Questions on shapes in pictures
■ ■ ■ ■ ■
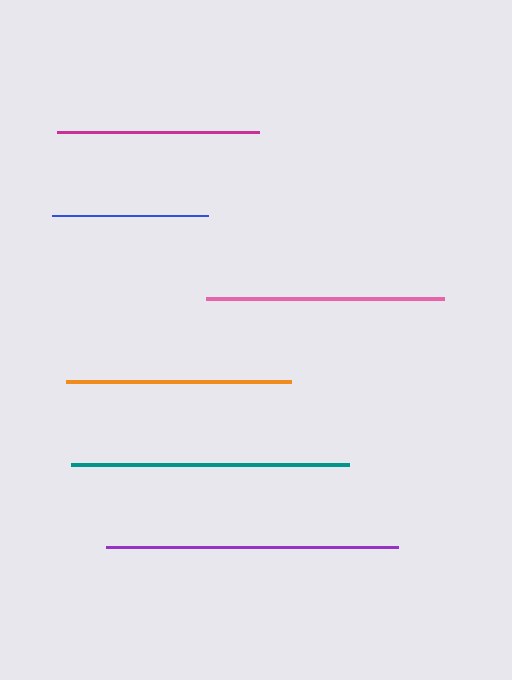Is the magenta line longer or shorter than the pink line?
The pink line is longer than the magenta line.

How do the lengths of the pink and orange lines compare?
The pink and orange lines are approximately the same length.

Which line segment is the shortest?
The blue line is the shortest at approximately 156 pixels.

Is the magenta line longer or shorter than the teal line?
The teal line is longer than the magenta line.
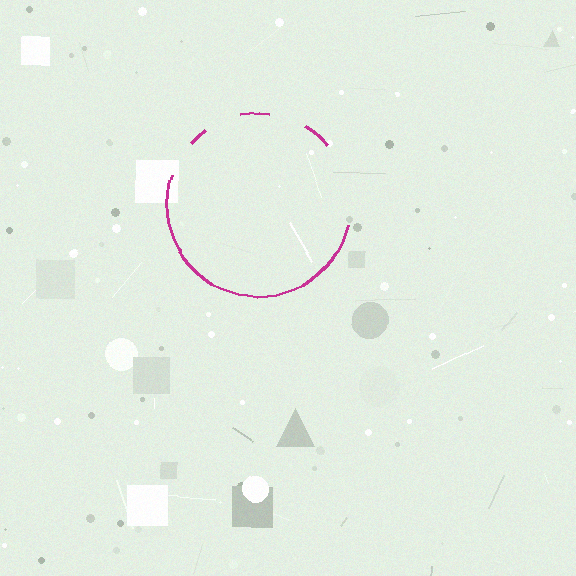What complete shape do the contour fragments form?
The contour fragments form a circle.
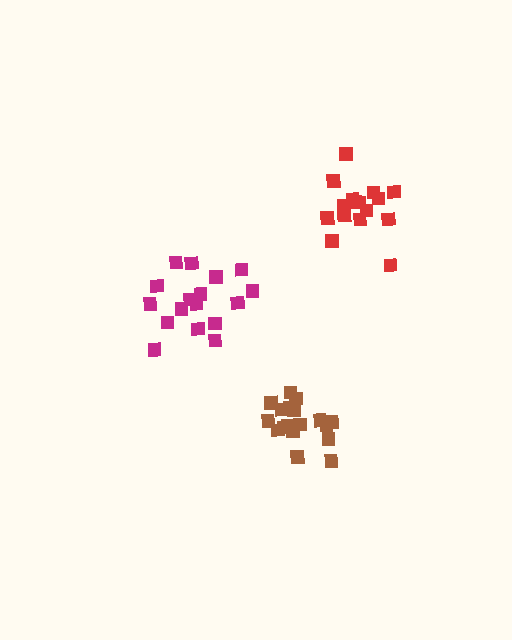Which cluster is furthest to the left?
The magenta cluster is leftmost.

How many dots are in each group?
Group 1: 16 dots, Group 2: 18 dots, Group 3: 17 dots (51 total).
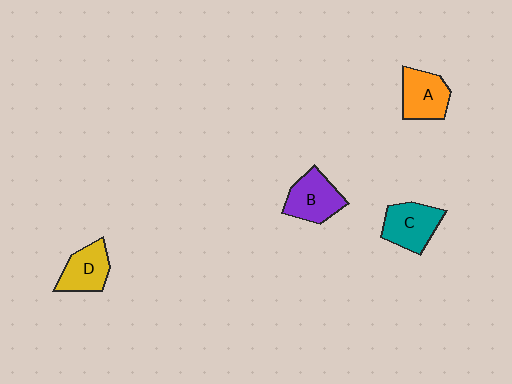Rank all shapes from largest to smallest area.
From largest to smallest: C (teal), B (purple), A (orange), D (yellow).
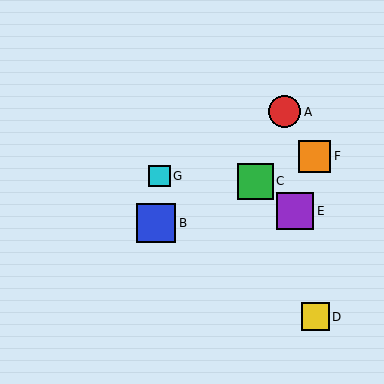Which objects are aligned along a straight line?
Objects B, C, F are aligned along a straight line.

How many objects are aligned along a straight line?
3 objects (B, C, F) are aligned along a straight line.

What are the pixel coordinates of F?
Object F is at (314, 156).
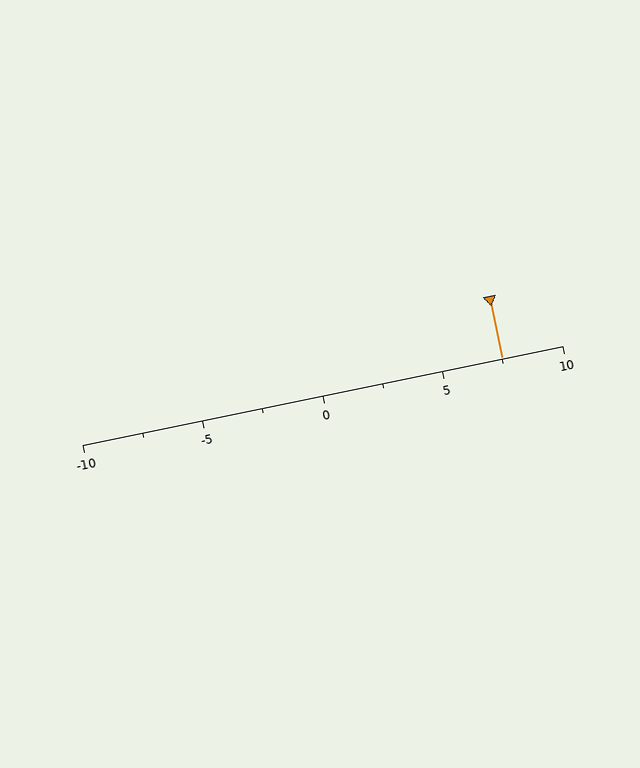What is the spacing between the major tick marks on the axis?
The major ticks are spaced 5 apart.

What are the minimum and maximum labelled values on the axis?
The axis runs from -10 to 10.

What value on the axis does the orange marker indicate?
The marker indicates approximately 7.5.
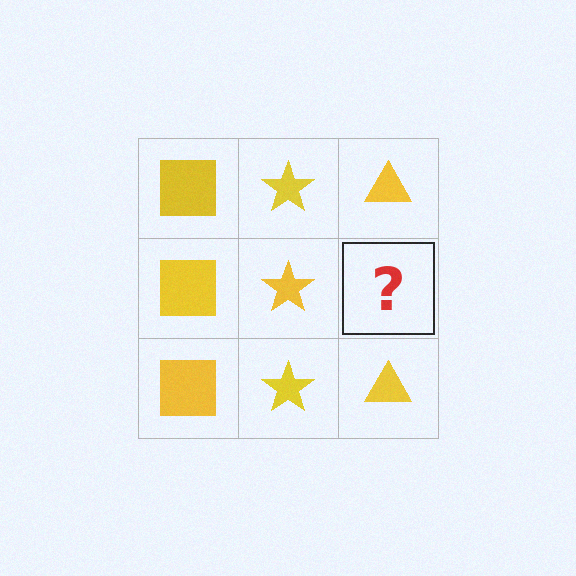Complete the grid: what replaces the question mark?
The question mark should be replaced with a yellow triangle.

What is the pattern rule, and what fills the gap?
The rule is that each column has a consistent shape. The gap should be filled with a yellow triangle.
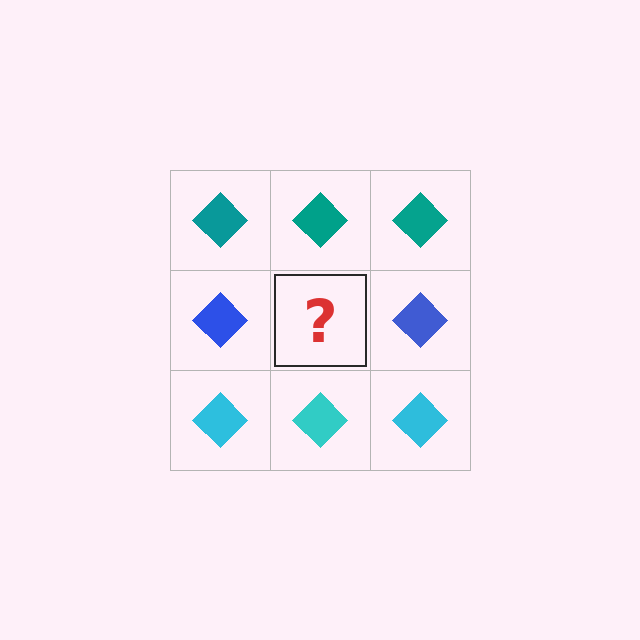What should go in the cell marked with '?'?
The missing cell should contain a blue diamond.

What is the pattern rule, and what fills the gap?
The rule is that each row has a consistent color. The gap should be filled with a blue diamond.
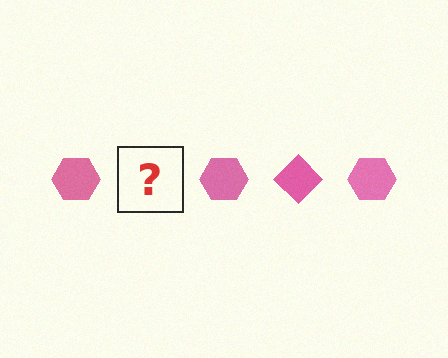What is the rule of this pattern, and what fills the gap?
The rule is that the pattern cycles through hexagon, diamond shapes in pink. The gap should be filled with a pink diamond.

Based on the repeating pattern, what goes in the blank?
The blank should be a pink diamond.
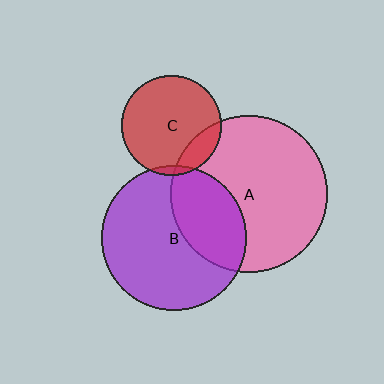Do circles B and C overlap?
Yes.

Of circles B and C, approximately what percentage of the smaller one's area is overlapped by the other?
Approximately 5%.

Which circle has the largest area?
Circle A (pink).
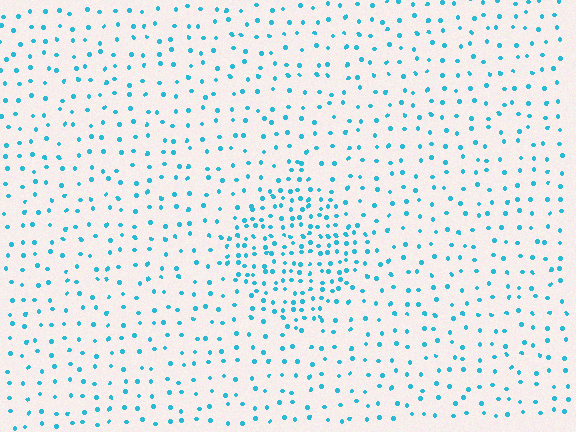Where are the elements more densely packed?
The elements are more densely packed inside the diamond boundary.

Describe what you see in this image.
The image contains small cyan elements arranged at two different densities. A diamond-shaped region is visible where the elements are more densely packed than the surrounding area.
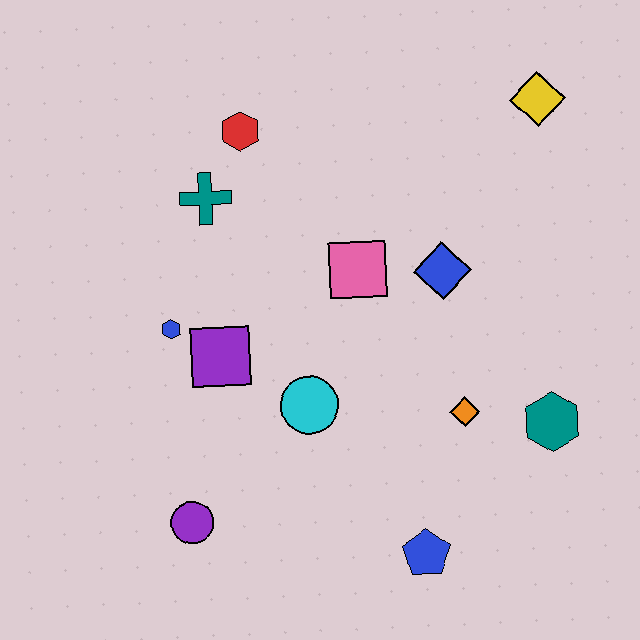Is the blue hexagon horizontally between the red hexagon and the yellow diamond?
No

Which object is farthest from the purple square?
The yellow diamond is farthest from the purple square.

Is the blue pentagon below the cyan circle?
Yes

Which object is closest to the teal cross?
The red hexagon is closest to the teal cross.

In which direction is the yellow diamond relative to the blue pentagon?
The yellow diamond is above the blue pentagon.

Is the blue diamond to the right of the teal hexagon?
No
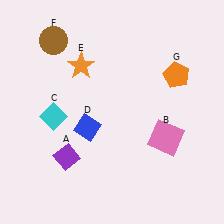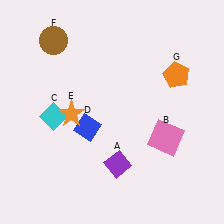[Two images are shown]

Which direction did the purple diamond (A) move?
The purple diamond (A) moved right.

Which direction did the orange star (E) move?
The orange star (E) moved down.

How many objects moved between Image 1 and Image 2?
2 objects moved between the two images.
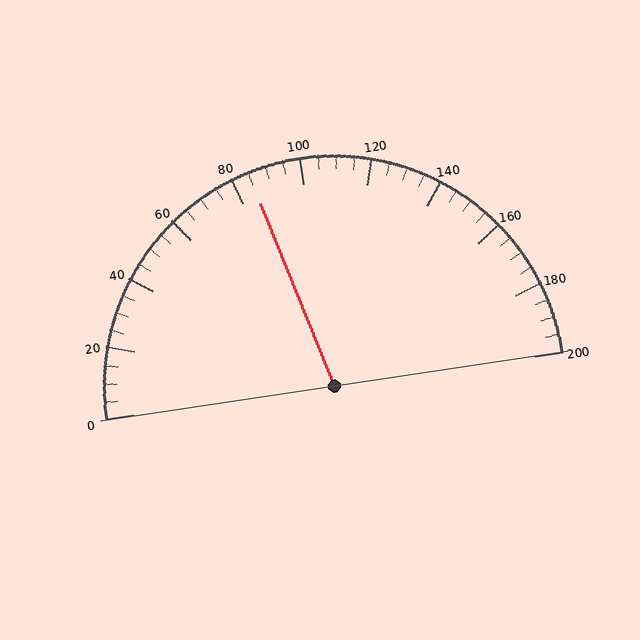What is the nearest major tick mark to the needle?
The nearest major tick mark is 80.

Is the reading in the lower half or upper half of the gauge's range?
■ ■ ■ ■ ■
Stated goal: Reproduce precisely the lines of the listing above, from the line containing "Do circles B and C overlap?" to the last line, both ends included. Pictures are to be omitted.

Correct answer:
Do circles B and C overlap?
Yes.

Of circles B and C, approximately what percentage of the smaller one's area is overlapped by the other?
Approximately 5%.

Which circle has the largest area?
Circle A (pink).
Where are the elements more densely packed?
The elements are more densely packed inside the diamond boundary.

Describe what you see in this image.
The image contains small cyan elements arranged at two different densities. A diamond-shaped region is visible where the elements are more densely packed than the surrounding area.
Is the blue hexagon horizontally between the red hexagon and the yellow diamond?
No

Which object is farthest from the purple square?
The yellow diamond is farthest from the purple square.

Is the blue pentagon below the cyan circle?
Yes

Which object is closest to the teal cross?
The red hexagon is closest to the teal cross.

In which direction is the yellow diamond relative to the blue pentagon?
The yellow diamond is above the blue pentagon.

Is the blue diamond to the right of the teal hexagon?
No
[Two images are shown]

Which direction did the purple diamond (A) move?
The purple diamond (A) moved right.

Which direction did the orange star (E) move?
The orange star (E) moved down.

How many objects moved between Image 1 and Image 2?
2 objects moved between the two images.
What is the nearest major tick mark to the needle?
The nearest major tick mark is 80.

Is the reading in the lower half or upper half of the gauge's range?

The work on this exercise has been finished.